Data lines –
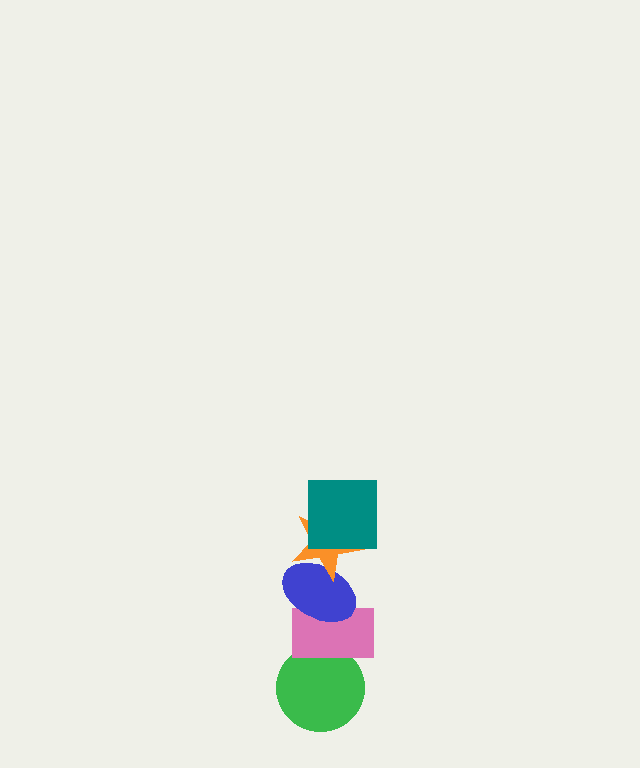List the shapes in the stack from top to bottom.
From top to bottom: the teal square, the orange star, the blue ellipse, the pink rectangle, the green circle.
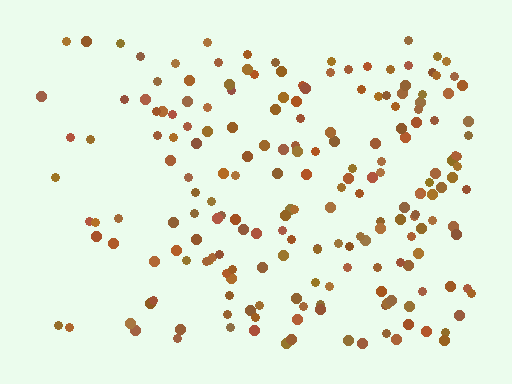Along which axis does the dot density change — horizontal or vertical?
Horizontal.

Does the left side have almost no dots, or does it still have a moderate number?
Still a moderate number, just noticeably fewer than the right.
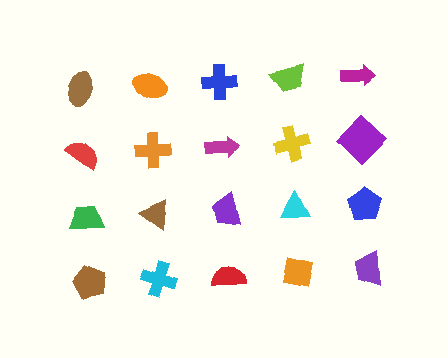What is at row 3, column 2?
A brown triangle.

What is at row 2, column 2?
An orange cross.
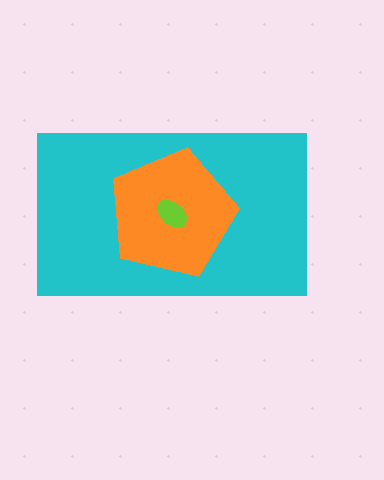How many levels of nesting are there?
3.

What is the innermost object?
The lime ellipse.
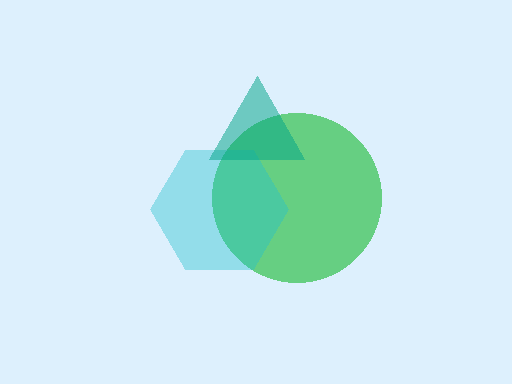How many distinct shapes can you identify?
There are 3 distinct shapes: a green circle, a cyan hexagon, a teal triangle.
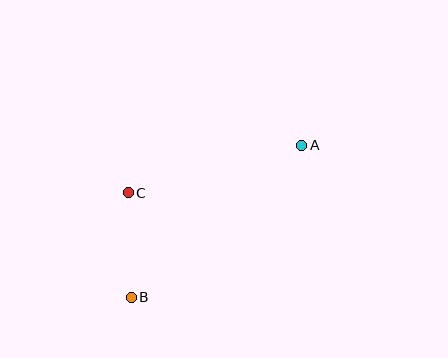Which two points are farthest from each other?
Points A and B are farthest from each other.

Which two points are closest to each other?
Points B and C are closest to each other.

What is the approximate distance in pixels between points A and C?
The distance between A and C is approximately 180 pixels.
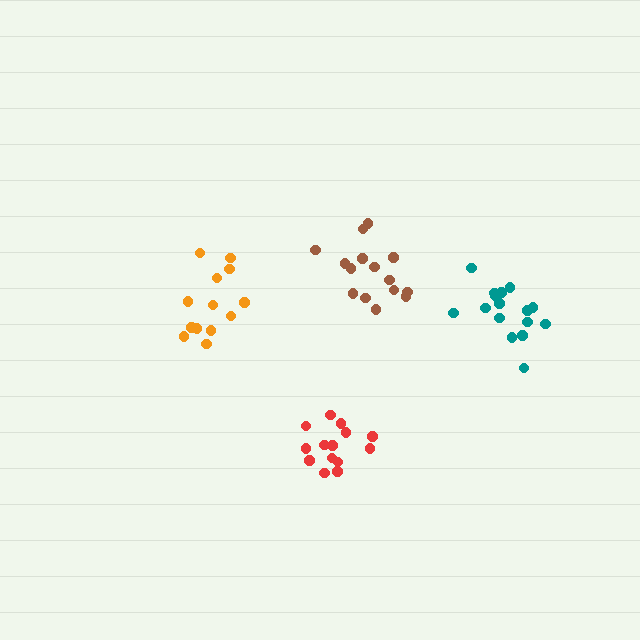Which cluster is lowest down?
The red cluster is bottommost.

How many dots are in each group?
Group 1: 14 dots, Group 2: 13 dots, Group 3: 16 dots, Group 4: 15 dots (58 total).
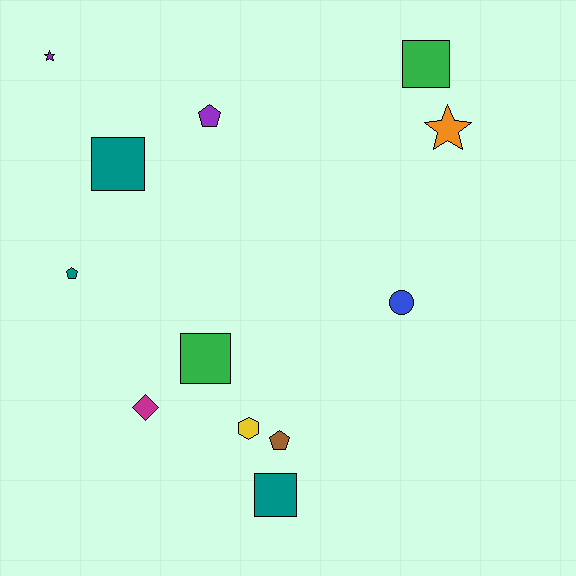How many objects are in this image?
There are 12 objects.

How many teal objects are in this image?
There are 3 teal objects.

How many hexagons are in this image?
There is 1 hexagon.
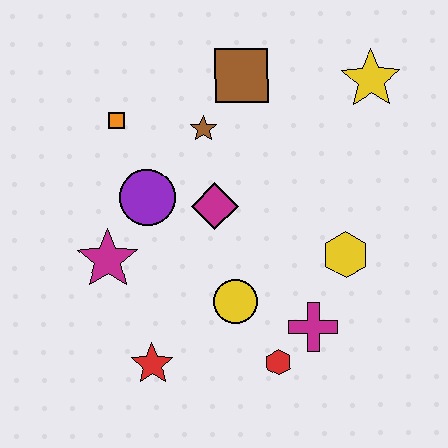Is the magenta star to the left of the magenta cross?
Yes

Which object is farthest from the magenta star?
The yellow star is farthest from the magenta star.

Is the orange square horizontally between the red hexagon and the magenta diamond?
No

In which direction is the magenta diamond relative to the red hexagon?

Task to complete – Copy all the entries word for word. Omit any pictures.

Expected answer –
List the shapes in the stack from top to bottom.
From top to bottom: the teal square, the orange star, the blue ellipse, the pink rectangle, the green circle.
Along which axis does the dot density change — horizontal or vertical?
Horizontal.

Does the left side have almost no dots, or does it still have a moderate number?
Still a moderate number, just noticeably fewer than the right.
What is at row 3, column 2?
A brown triangle.

What is at row 2, column 2?
An orange cross.
How many levels of nesting are there?
3.

What is the innermost object?
The lime ellipse.
How many distinct shapes can you identify?
There are 3 distinct shapes: a green circle, a cyan hexagon, a teal triangle.
Which two points are farthest from each other?
Points A and B are farthest from each other.

Which two points are closest to each other?
Points B and C are closest to each other.

What is the approximate distance in pixels between points A and C?
The distance between A and C is approximately 180 pixels.
Which cluster is lowest down?
The red cluster is bottommost.

How many dots are in each group?
Group 1: 14 dots, Group 2: 13 dots, Group 3: 16 dots, Group 4: 15 dots (58 total).
How many objects are in this image?
There are 12 objects.

How many teal objects are in this image?
There are 3 teal objects.

How many hexagons are in this image?
There is 1 hexagon.
Is the magenta star to the left of the magenta cross?
Yes

Which object is farthest from the magenta star?
The yellow star is farthest from the magenta star.

Is the orange square horizontally between the red hexagon and the magenta diamond?
No

In which direction is the magenta diamond relative to the red hexagon?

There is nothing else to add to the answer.